------ Given records
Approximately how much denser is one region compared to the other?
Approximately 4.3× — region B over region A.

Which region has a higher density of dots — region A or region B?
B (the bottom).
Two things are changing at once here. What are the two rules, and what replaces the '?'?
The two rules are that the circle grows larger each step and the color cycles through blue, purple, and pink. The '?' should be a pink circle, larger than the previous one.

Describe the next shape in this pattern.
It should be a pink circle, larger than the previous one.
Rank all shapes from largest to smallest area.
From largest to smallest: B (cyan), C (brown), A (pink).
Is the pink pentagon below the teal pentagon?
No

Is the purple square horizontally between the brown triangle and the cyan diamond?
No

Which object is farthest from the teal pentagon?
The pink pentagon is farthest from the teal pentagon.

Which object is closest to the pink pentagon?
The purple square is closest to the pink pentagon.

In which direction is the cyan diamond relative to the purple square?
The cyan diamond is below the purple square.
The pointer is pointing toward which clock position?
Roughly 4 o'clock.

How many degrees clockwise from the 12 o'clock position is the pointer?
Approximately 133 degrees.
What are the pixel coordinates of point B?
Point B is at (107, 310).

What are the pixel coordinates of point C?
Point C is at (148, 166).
------------
------ Given records
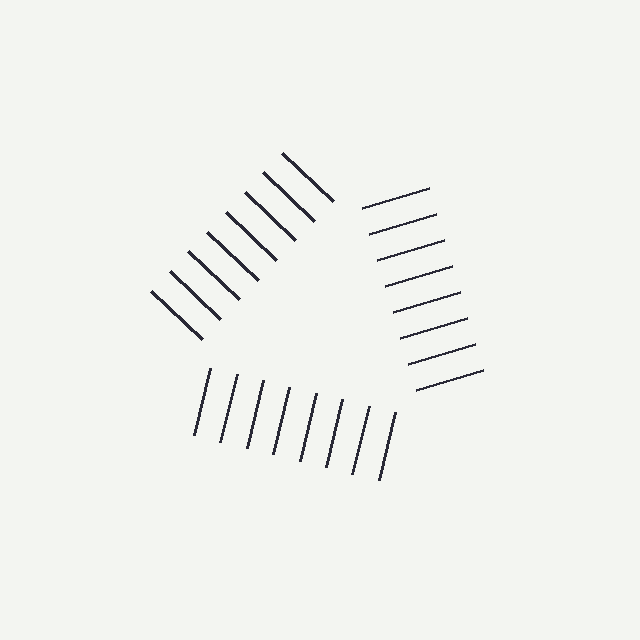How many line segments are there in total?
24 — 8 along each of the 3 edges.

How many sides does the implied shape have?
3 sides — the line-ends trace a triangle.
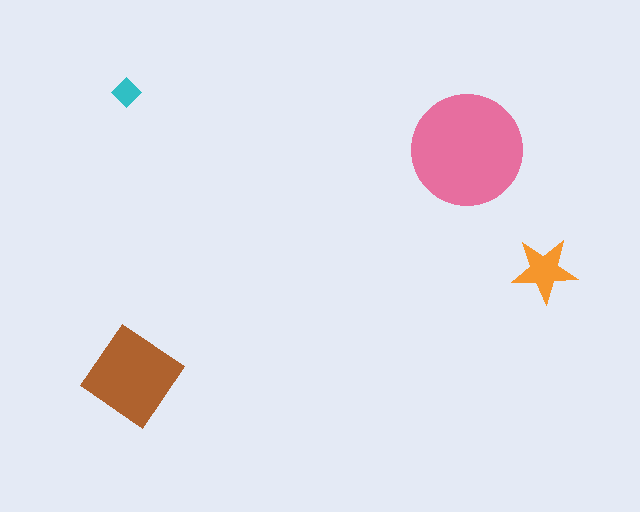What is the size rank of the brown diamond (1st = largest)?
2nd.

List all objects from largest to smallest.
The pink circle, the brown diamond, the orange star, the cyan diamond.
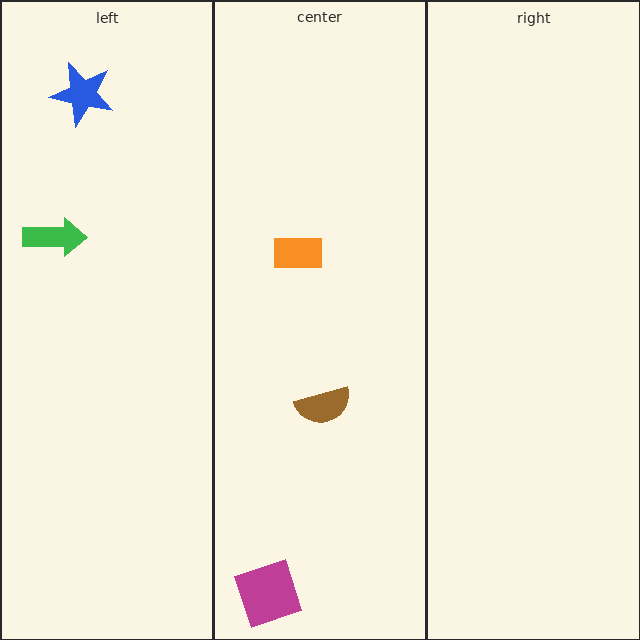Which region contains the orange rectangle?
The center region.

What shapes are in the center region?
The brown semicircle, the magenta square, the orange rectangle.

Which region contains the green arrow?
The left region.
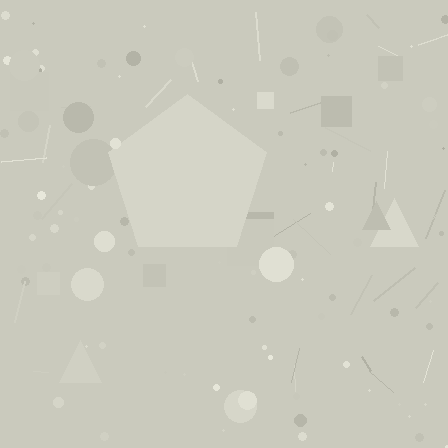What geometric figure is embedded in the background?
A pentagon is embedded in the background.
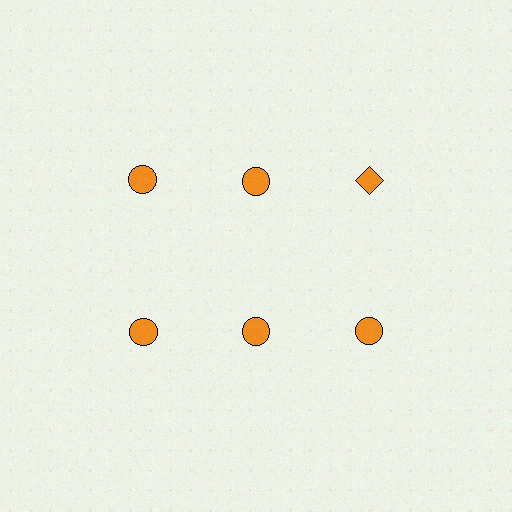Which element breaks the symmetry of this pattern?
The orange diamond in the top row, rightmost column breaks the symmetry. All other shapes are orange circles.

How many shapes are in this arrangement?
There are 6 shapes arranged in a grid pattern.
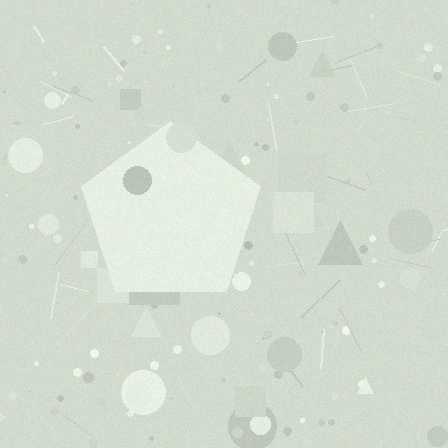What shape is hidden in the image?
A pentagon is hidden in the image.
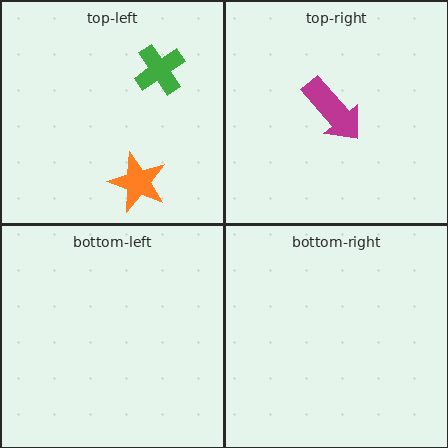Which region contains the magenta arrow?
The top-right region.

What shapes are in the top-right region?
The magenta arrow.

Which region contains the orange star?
------------
------ Given records
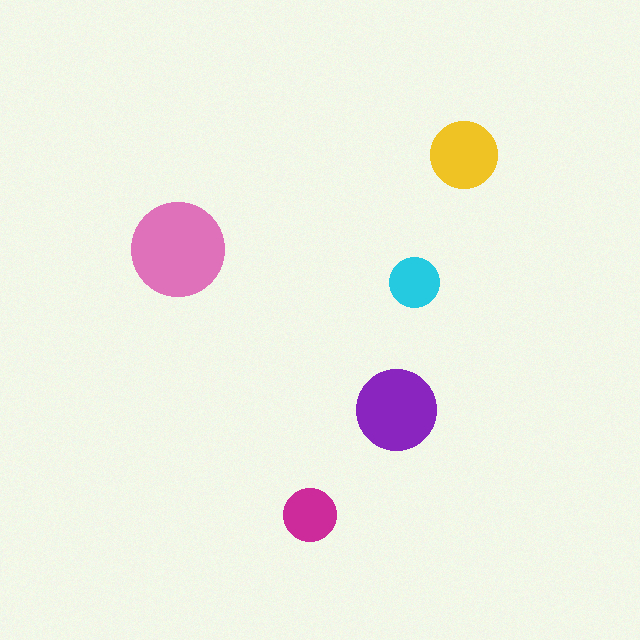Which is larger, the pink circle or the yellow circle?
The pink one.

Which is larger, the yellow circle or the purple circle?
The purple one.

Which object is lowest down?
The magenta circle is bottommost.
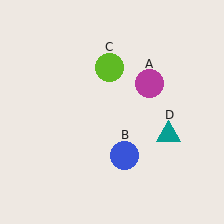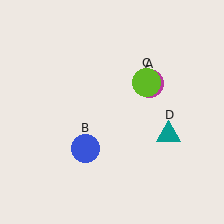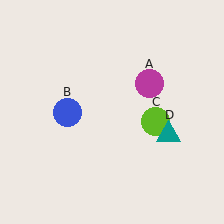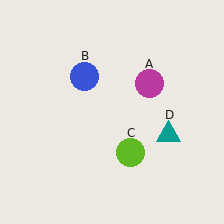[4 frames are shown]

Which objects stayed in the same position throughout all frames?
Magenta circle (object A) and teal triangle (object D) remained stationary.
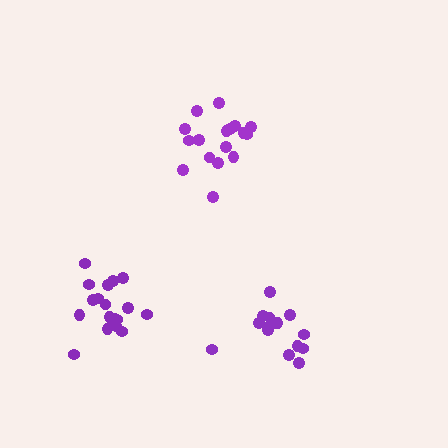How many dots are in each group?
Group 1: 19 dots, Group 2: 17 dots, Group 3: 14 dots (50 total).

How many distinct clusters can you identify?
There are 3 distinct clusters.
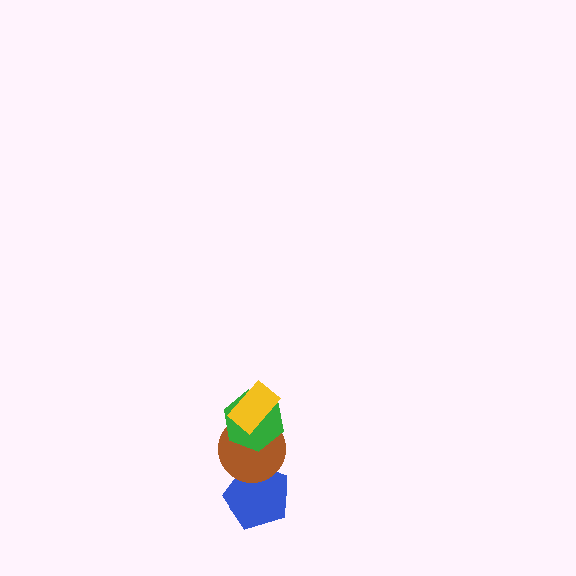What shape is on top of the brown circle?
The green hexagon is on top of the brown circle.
------------
* _Given instruction_: Give only the lines from the one with "Which element breaks" to the one with "Which region contains the orange star?", both included, again and exactly; leave the images out.

* _Answer to this problem_:
Which element breaks the symmetry of this pattern?
The orange diamond in the top row, rightmost column breaks the symmetry. All other shapes are orange circles.

How many shapes are in this arrangement?
There are 6 shapes arranged in a grid pattern.
What shape is hidden in the image?
A pentagon is hidden in the image.
Which region contains the magenta arrow?
The top-right region.

What shapes are in the top-right region?
The magenta arrow.

Which region contains the orange star?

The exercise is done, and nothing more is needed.